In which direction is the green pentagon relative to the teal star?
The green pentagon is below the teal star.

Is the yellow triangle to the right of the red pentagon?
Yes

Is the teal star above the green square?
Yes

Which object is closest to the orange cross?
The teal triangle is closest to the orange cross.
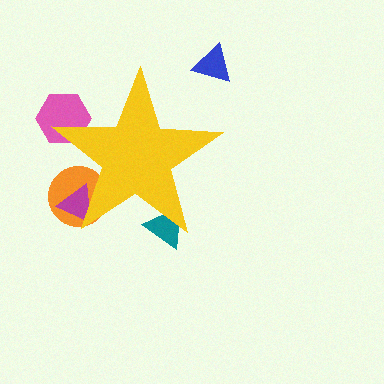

···

▶ **Problem to solve**:
In this exercise, set down all of the data exactly, without the pictures.

▶ **Output for this task**:
In which direction is the green pentagon relative to the teal star?
The green pentagon is below the teal star.

Is the yellow triangle to the right of the red pentagon?
Yes

Is the teal star above the green square?
Yes

Which object is closest to the orange cross?
The teal triangle is closest to the orange cross.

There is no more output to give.